◆ **Your objective**: Exclude the pictures and return every line exactly as written.

━━━━━ Exercise inputs

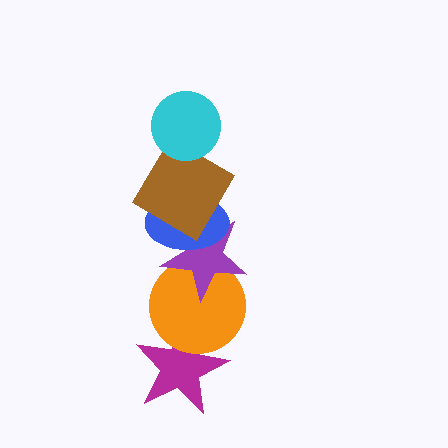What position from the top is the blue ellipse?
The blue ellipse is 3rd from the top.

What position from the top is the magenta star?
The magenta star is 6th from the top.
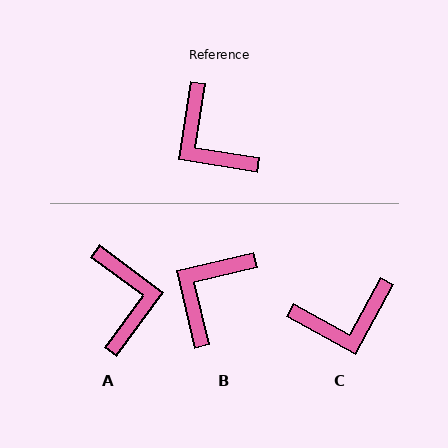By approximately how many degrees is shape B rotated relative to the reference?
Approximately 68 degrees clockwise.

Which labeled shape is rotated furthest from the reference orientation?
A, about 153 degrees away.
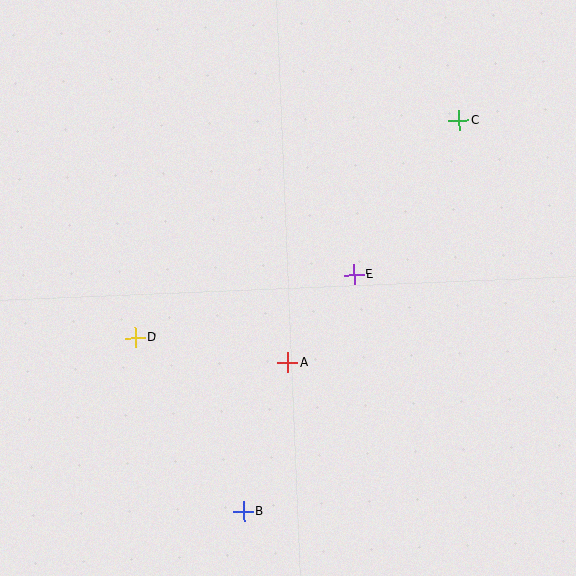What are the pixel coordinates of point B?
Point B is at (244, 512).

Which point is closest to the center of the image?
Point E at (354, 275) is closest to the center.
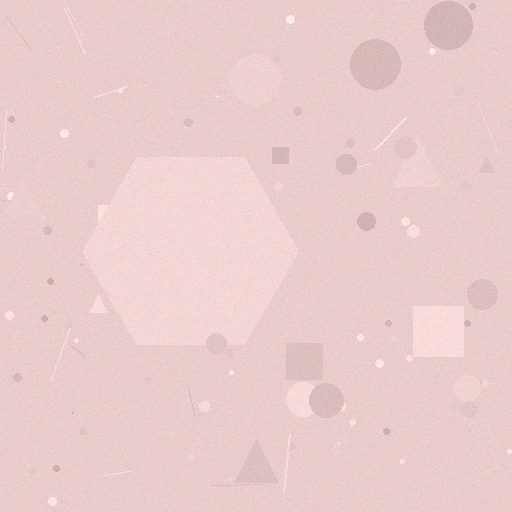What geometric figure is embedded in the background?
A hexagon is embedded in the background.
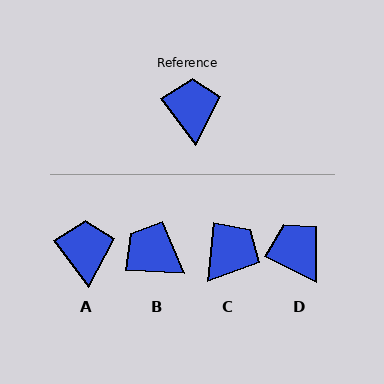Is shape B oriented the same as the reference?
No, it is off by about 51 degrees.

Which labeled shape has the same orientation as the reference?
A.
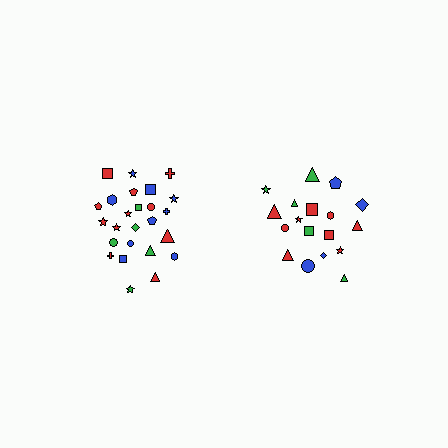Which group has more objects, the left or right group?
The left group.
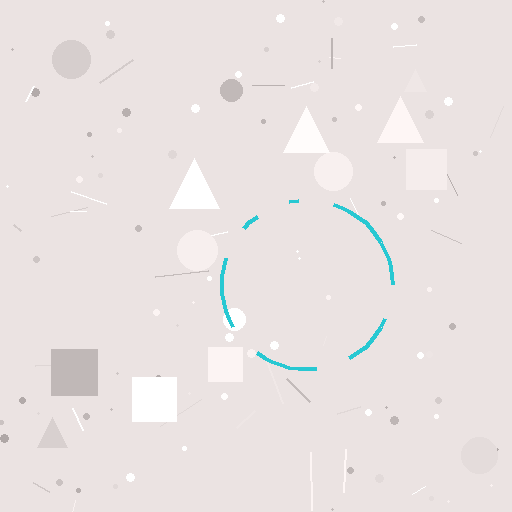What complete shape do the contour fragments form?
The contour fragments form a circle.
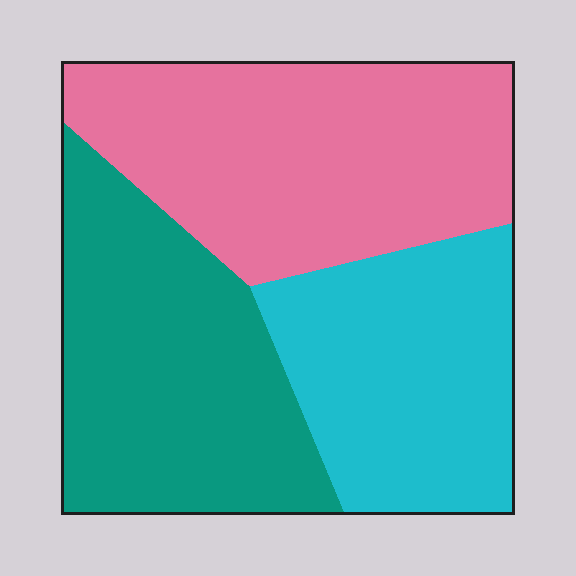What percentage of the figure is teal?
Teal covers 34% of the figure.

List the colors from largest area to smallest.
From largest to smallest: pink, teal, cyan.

━━━━━━━━━━

◆ **Response below**:
What position from the top is the blue ellipse?
The blue ellipse is 3rd from the top.

What position from the top is the magenta star?
The magenta star is 6th from the top.
By approximately how many degrees is shape B rotated relative to the reference?
Approximately 68 degrees clockwise.

Which labeled shape is rotated furthest from the reference orientation?
A, about 153 degrees away.
What are the pixel coordinates of point B?
Point B is at (244, 512).

Which point is closest to the center of the image?
Point E at (354, 275) is closest to the center.
What geometric figure is embedded in the background?
A hexagon is embedded in the background.
Is shape B oriented the same as the reference?
No, it is off by about 51 degrees.

Which labeled shape has the same orientation as the reference?
A.
Which group has more objects, the left or right group?
The left group.
What complete shape do the contour fragments form?
The contour fragments form a circle.
What percentage of the figure is teal?
Teal covers 34% of the figure.

List the colors from largest area to smallest.
From largest to smallest: pink, teal, cyan.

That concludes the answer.